### Task prompt
Write out the material below exactly, beginning at the line that contains "If you connected" and ending with its last line, both ends included; write nothing else.

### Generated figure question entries
════════════════
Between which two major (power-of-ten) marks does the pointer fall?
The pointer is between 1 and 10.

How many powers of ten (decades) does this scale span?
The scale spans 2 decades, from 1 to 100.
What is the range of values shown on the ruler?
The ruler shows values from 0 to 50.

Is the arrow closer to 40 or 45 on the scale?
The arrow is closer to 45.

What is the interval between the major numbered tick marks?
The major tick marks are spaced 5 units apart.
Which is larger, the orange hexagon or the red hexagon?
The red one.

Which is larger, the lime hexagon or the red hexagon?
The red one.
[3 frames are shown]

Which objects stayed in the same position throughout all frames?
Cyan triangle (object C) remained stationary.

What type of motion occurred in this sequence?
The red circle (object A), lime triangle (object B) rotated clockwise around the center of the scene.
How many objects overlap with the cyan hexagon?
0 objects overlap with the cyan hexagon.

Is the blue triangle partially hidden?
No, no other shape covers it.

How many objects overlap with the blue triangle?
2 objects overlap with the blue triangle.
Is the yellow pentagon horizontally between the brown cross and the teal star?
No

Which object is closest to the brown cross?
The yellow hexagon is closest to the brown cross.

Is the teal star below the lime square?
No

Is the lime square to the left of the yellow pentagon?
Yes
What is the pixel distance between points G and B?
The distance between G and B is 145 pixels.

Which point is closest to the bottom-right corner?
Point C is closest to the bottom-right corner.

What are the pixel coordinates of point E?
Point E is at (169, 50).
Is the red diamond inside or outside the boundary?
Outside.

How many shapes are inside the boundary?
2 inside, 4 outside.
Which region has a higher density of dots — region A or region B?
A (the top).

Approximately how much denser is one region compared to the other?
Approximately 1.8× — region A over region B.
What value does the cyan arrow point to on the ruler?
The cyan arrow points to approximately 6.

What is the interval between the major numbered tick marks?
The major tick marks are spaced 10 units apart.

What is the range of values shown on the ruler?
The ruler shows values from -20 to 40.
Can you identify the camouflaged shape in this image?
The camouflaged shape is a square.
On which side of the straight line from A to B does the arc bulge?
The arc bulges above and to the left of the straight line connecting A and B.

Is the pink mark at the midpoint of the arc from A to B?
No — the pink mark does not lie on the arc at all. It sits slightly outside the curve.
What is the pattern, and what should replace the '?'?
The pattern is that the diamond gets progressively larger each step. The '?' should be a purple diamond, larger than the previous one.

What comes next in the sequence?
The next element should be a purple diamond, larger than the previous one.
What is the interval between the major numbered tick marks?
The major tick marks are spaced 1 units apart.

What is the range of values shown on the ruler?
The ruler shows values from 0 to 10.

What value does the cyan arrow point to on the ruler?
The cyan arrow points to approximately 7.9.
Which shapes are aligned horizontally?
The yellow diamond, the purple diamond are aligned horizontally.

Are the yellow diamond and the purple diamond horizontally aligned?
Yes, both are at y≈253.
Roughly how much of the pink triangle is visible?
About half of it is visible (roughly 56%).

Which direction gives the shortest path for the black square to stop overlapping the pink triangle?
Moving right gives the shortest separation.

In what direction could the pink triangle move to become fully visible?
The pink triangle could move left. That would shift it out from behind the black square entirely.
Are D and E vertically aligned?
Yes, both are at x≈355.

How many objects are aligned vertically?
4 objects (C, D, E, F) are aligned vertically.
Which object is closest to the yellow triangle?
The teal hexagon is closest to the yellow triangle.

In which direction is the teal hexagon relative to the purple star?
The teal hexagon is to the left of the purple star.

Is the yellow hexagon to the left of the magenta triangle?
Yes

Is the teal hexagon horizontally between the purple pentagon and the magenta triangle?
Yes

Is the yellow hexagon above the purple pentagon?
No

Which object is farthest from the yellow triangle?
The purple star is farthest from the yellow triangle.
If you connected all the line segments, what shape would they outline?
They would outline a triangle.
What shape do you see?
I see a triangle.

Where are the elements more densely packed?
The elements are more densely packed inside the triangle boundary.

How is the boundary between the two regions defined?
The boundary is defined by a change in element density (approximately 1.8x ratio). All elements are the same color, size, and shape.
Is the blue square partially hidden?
════════════════
### Finished answer
If you connected all the line segments, what shape would they outline?
They would outline a triangle.
What shape do you see?
I see a triangle.

Where are the elements more densely packed?
The elements are more densely packed inside the triangle boundary.

How is the boundary between the two regions defined?
The boundary is defined by a change in element density (approximately 1.8x ratio). All elements are the same color, size, and shape.
Is the blue square partially hidden?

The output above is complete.